#### Stated exercise:
Return all the data below as it stands, minus the pictures.

───

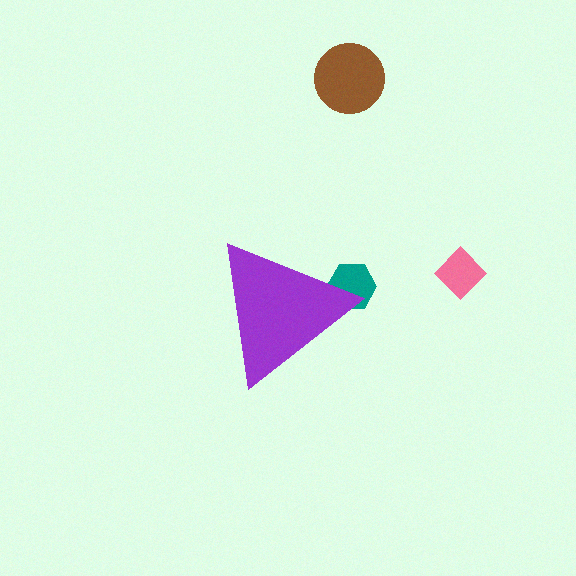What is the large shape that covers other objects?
A purple triangle.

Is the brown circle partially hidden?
No, the brown circle is fully visible.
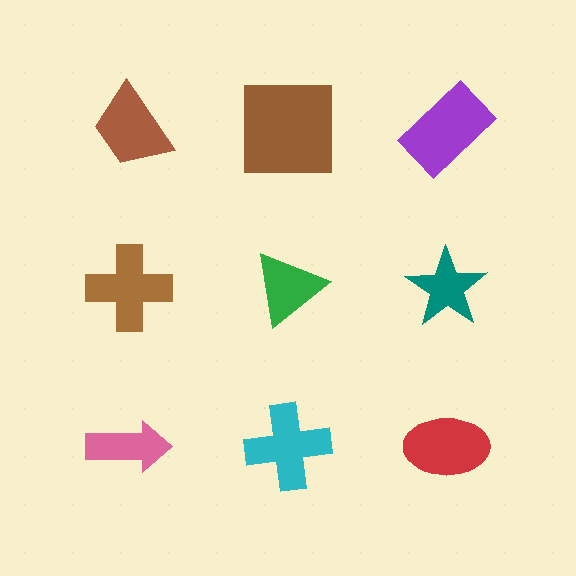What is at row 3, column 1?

───

#### Output below:
What is the large shape that covers other objects?
A purple triangle.

Is the brown circle partially hidden?
No, the brown circle is fully visible.
What is at row 3, column 1?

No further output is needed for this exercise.